Leave every picture out. Set down all the lines below exactly.

:: PROVIDED DATA ::

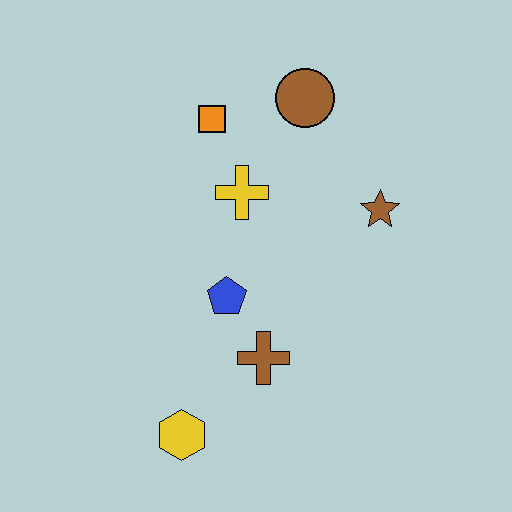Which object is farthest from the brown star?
The yellow hexagon is farthest from the brown star.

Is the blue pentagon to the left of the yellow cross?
Yes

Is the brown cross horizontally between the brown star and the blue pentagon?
Yes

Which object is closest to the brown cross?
The blue pentagon is closest to the brown cross.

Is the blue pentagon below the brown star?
Yes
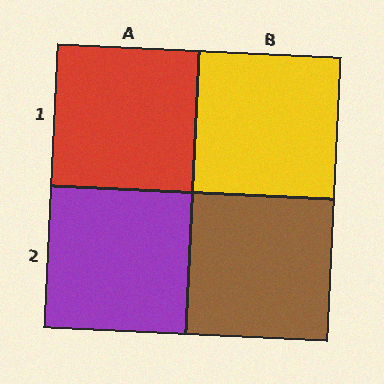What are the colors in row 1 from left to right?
Red, yellow.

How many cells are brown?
1 cell is brown.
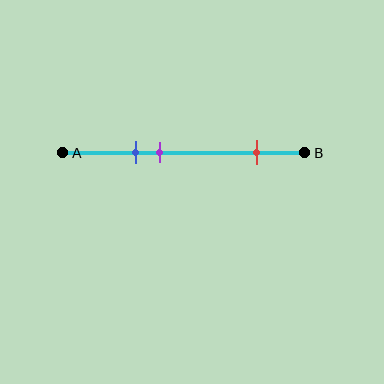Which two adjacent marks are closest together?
The blue and purple marks are the closest adjacent pair.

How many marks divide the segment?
There are 3 marks dividing the segment.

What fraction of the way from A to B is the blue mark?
The blue mark is approximately 30% (0.3) of the way from A to B.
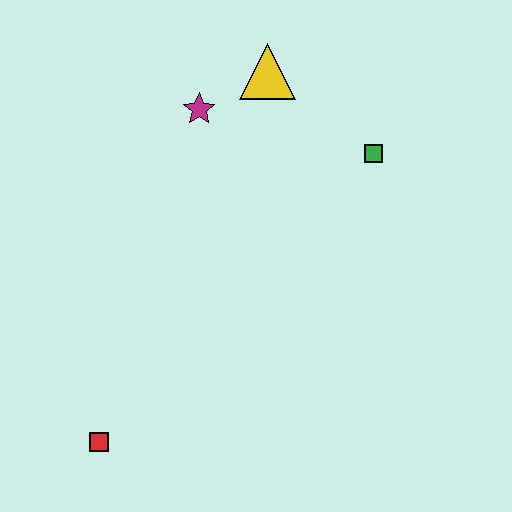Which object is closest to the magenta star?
The yellow triangle is closest to the magenta star.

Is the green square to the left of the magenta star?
No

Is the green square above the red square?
Yes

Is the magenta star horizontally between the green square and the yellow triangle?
No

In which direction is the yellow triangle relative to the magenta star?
The yellow triangle is to the right of the magenta star.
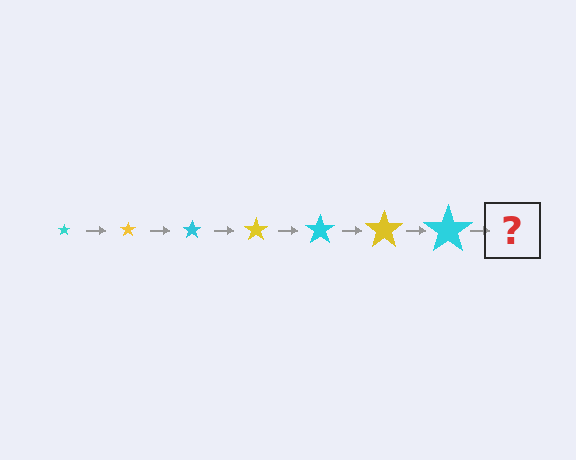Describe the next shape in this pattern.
It should be a yellow star, larger than the previous one.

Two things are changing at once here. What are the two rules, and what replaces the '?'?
The two rules are that the star grows larger each step and the color cycles through cyan and yellow. The '?' should be a yellow star, larger than the previous one.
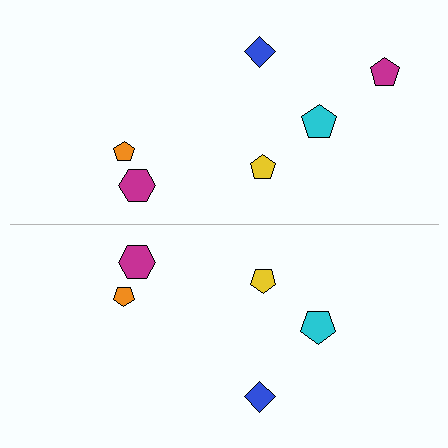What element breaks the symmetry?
A magenta pentagon is missing from the bottom side.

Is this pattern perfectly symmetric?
No, the pattern is not perfectly symmetric. A magenta pentagon is missing from the bottom side.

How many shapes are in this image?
There are 11 shapes in this image.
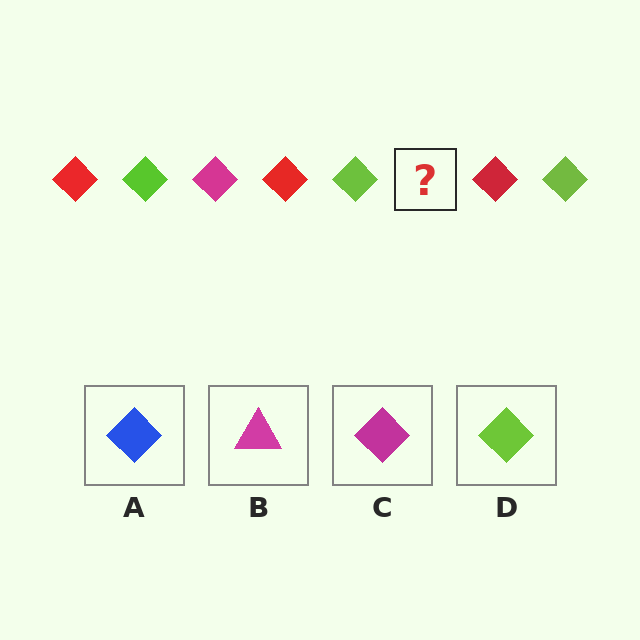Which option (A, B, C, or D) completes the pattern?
C.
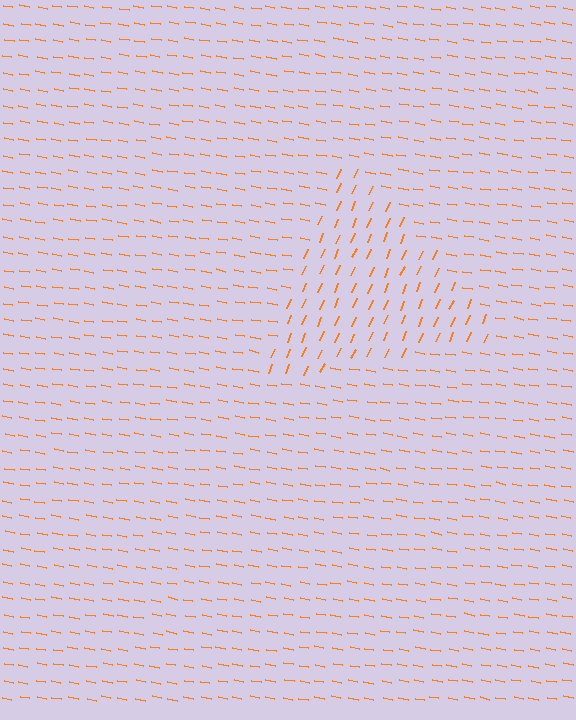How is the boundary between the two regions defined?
The boundary is defined purely by a change in line orientation (approximately 77 degrees difference). All lines are the same color and thickness.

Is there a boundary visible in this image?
Yes, there is a texture boundary formed by a change in line orientation.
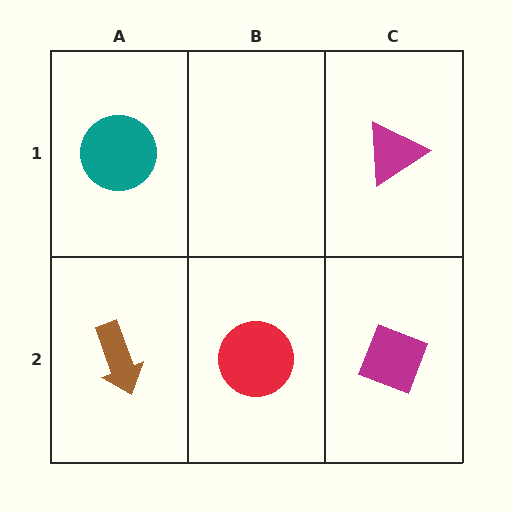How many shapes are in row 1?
2 shapes.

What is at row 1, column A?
A teal circle.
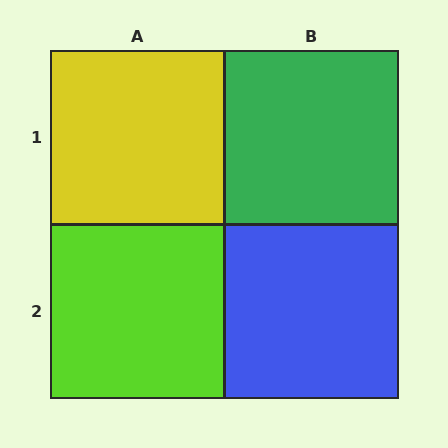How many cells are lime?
1 cell is lime.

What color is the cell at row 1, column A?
Yellow.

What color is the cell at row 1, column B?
Green.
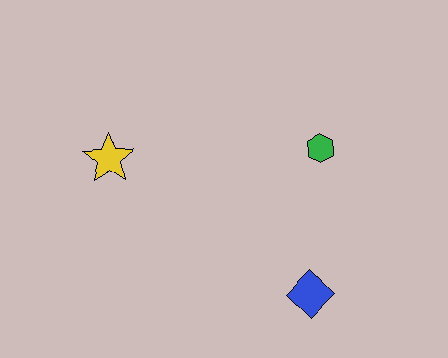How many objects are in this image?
There are 3 objects.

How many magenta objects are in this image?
There are no magenta objects.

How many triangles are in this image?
There are no triangles.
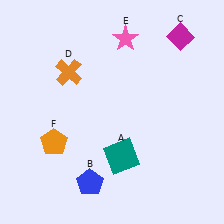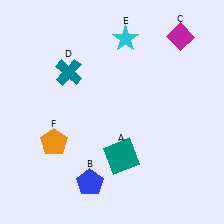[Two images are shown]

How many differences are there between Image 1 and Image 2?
There are 2 differences between the two images.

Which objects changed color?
D changed from orange to teal. E changed from pink to cyan.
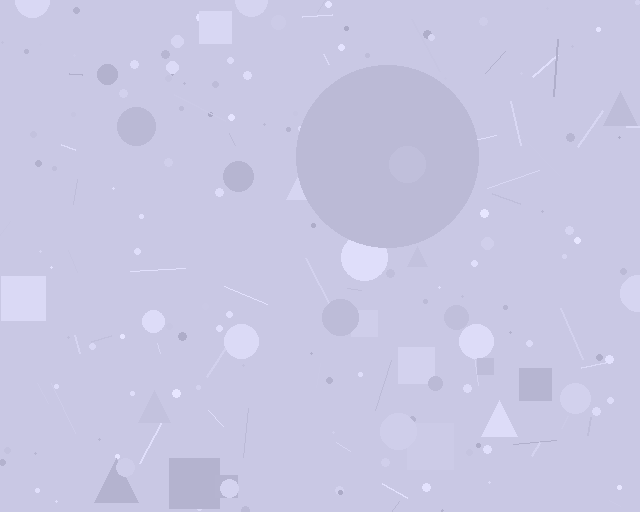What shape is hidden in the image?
A circle is hidden in the image.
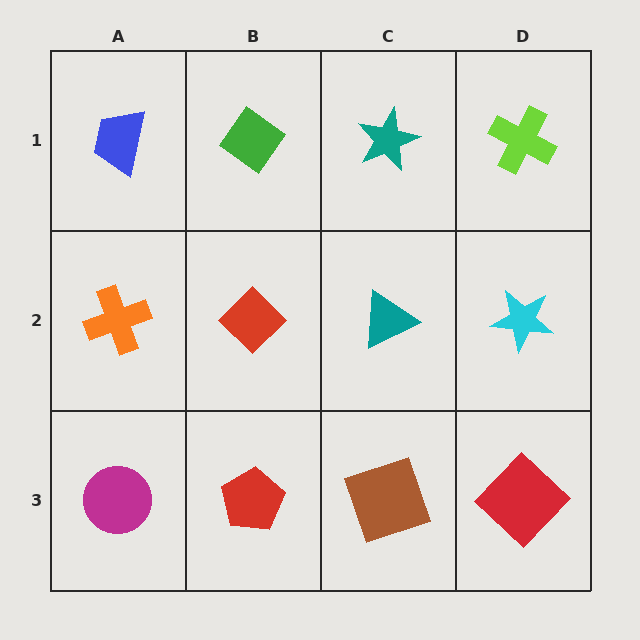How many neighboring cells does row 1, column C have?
3.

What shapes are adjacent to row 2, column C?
A teal star (row 1, column C), a brown square (row 3, column C), a red diamond (row 2, column B), a cyan star (row 2, column D).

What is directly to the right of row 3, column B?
A brown square.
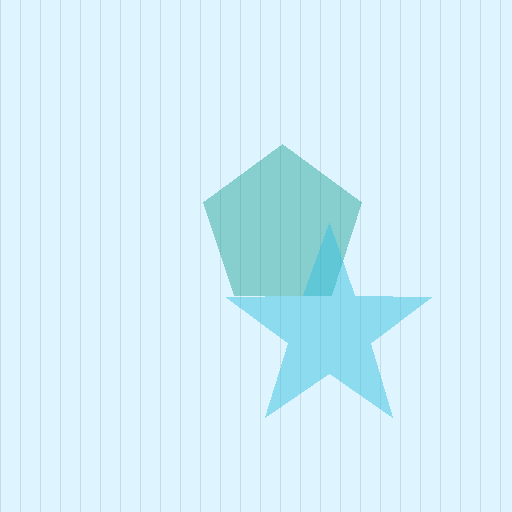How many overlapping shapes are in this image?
There are 2 overlapping shapes in the image.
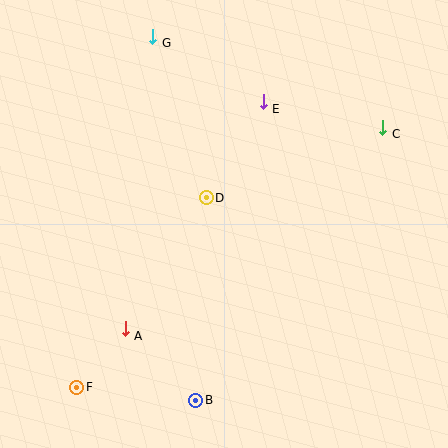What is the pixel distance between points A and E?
The distance between A and E is 266 pixels.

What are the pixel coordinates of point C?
Point C is at (383, 134).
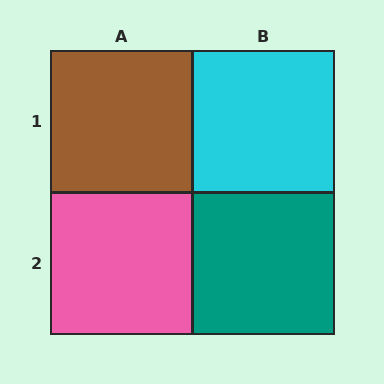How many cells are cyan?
1 cell is cyan.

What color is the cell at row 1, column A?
Brown.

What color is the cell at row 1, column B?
Cyan.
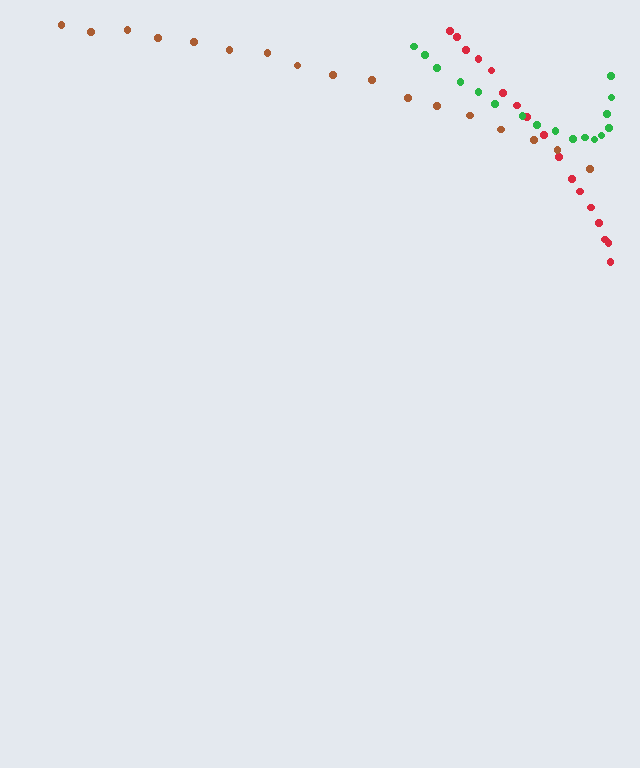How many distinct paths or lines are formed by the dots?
There are 3 distinct paths.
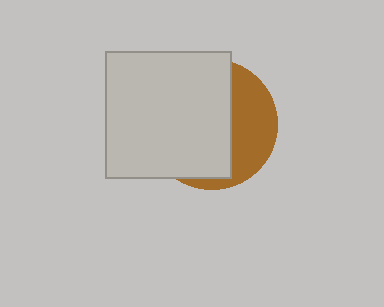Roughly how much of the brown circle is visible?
A small part of it is visible (roughly 35%).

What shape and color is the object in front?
The object in front is a light gray square.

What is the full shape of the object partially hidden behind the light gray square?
The partially hidden object is a brown circle.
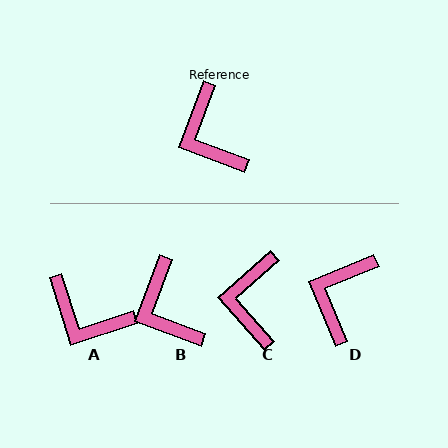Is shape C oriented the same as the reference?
No, it is off by about 28 degrees.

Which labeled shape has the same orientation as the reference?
B.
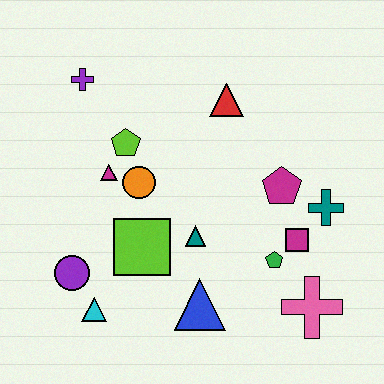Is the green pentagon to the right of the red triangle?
Yes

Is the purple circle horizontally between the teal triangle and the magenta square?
No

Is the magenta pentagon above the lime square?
Yes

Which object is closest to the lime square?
The teal triangle is closest to the lime square.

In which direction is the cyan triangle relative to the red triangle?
The cyan triangle is below the red triangle.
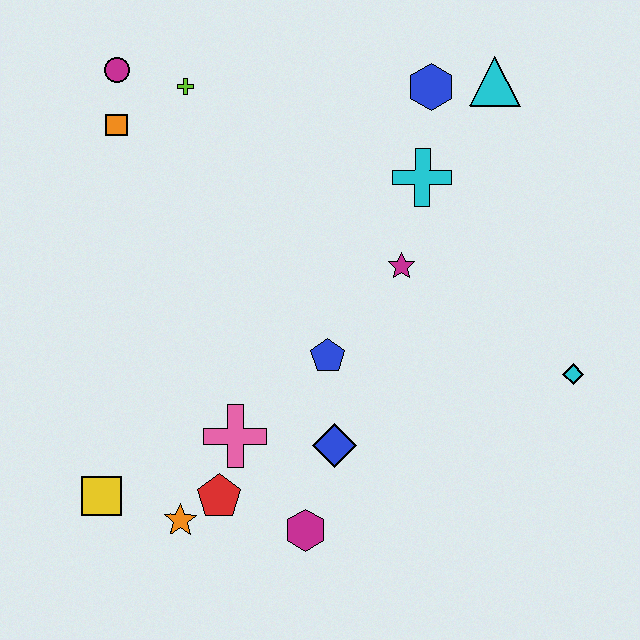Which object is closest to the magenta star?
The cyan cross is closest to the magenta star.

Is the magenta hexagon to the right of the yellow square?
Yes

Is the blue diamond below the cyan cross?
Yes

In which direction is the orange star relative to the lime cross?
The orange star is below the lime cross.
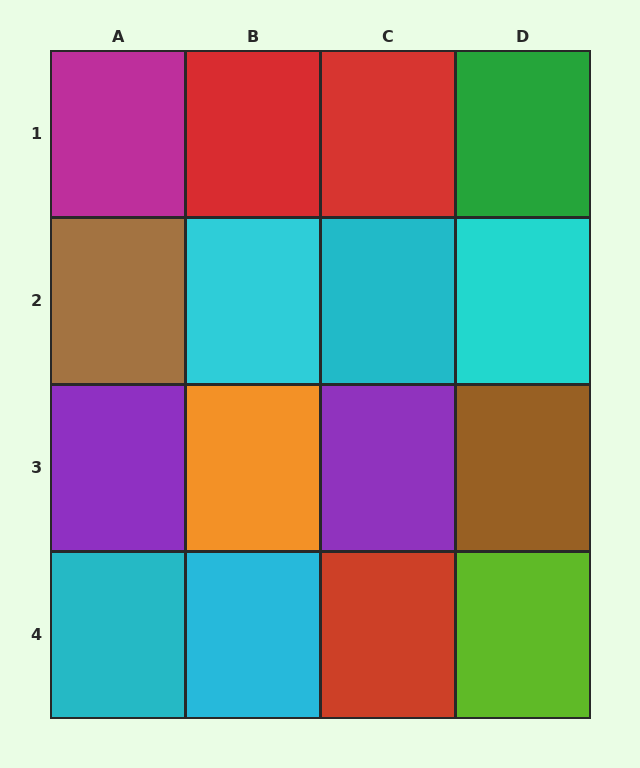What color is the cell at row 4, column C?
Red.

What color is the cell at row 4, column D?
Lime.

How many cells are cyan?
5 cells are cyan.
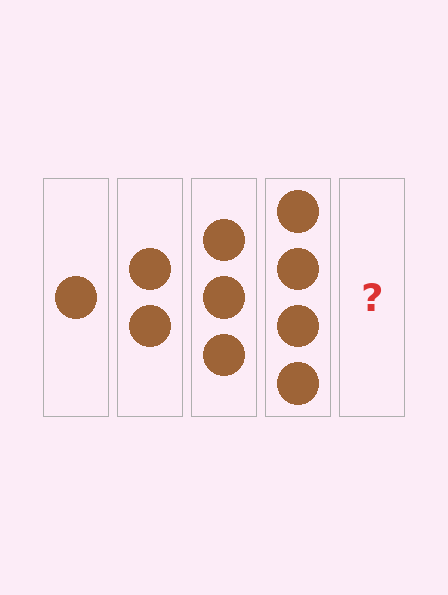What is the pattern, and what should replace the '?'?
The pattern is that each step adds one more circle. The '?' should be 5 circles.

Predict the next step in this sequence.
The next step is 5 circles.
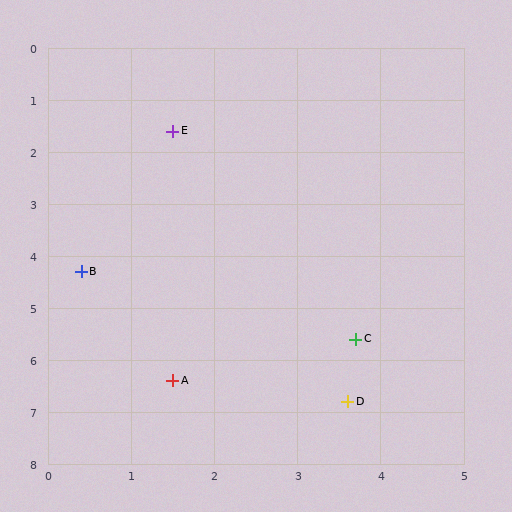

:::

**SOLUTION TO THIS EXERCISE:**
Which object is farthest from the brown star?
The yellow hexagon is farthest from the brown star.

Is the blue pentagon to the left of the yellow cross?
Yes

Is the brown cross horizontally between the brown star and the blue pentagon?
Yes

Which object is closest to the brown cross?
The blue pentagon is closest to the brown cross.

Is the blue pentagon below the brown star?
Yes
What are the colors in row 1 from left to right?
Red, yellow.

How many cells are brown?
1 cell is brown.
Which two adjacent marks are closest together?
The blue and purple marks are the closest adjacent pair.

How many marks divide the segment?
There are 3 marks dividing the segment.

What fraction of the way from A to B is the blue mark?
The blue mark is approximately 30% (0.3) of the way from A to B.
Which object is closest to the magenta star?
The yellow triangle is closest to the magenta star.

Is the green square to the left of the magenta star?
No

Is the green square above the red square?
Yes

Is the magenta star horizontally between the green square and the yellow triangle?
No

In which direction is the yellow triangle relative to the magenta star?
The yellow triangle is to the right of the magenta star.
Describe the next shape in this pattern.
It should be a yellow star, larger than the previous one.

Two things are changing at once here. What are the two rules, and what replaces the '?'?
The two rules are that the star grows larger each step and the color cycles through cyan and yellow. The '?' should be a yellow star, larger than the previous one.
What element breaks the symmetry?
A magenta pentagon is missing from the bottom side.

Is this pattern perfectly symmetric?
No, the pattern is not perfectly symmetric. A magenta pentagon is missing from the bottom side.

How many shapes are in this image?
There are 11 shapes in this image.
Which option (A, B, C, or D) completes the pattern?
C.
How is the boundary between the two regions defined?
The boundary is defined purely by a change in line orientation (approximately 77 degrees difference). All lines are the same color and thickness.

Is there a boundary visible in this image?
Yes, there is a texture boundary formed by a change in line orientation.
How many shapes are in row 1?
2 shapes.

What is at row 1, column A?
A teal circle.
How many cells are lime?
1 cell is lime.

What color is the cell at row 1, column A?
Yellow.

What color is the cell at row 1, column B?
Green.
How many objects are in this image?
There are 3 objects.

How many magenta objects are in this image?
There are no magenta objects.

How many triangles are in this image?
There are no triangles.
[Two images are shown]

How many differences are there between Image 1 and Image 2?
There are 2 differences between the two images.

Which objects changed color?
D changed from orange to teal. E changed from pink to cyan.
What shape is hidden in the image?
A circle is hidden in the image.
How many neighboring cells does row 1, column C have?
3.

What shapes are adjacent to row 2, column C?
A teal star (row 1, column C), a brown square (row 3, column C), a red diamond (row 2, column B), a cyan star (row 2, column D).

What is directly to the right of row 3, column B?
A brown square.
How many overlapping shapes are in this image?
There are 2 overlapping shapes in the image.
What is the pixel distance between points A and E?
The distance between A and E is 266 pixels.

What are the pixel coordinates of point C?
Point C is at (383, 134).
How many cells are cyan?
1 cell is cyan.

What color is the cell at row 1, column A?
Brown.

What color is the cell at row 1, column B?
Cyan.
How many distinct paths or lines are formed by the dots?
There are 3 distinct paths.
Roughly how much of the brown circle is visible?
A small part of it is visible (roughly 35%).

What shape and color is the object in front?
The object in front is a light gray square.

What is the full shape of the object partially hidden behind the light gray square?
The partially hidden object is a brown circle.
Is shape C oriented the same as the reference?
No, it is off by about 28 degrees.

Which labeled shape has the same orientation as the reference?
B.
Is the green pentagon to the right of the red triangle?
Yes

Is the purple circle horizontally between the teal triangle and the magenta square?
No

Is the magenta pentagon above the lime square?
Yes

Which object is closest to the lime square?
The teal triangle is closest to the lime square.

In which direction is the cyan triangle relative to the red triangle?
The cyan triangle is below the red triangle.
Which object is closest to the magenta star?
The cyan cross is closest to the magenta star.

Is the magenta hexagon to the right of the yellow square?
Yes

Is the blue diamond below the cyan cross?
Yes

In which direction is the orange star relative to the lime cross?
The orange star is below the lime cross.
What color is the cell at row 4, column C?
Red.

What color is the cell at row 4, column D?
Lime.

How many cells are cyan?
5 cells are cyan.
What is the pattern, and what should replace the '?'?
The pattern is that each step adds one more circle. The '?' should be 5 circles.

Predict the next step in this sequence.
The next step is 5 circles.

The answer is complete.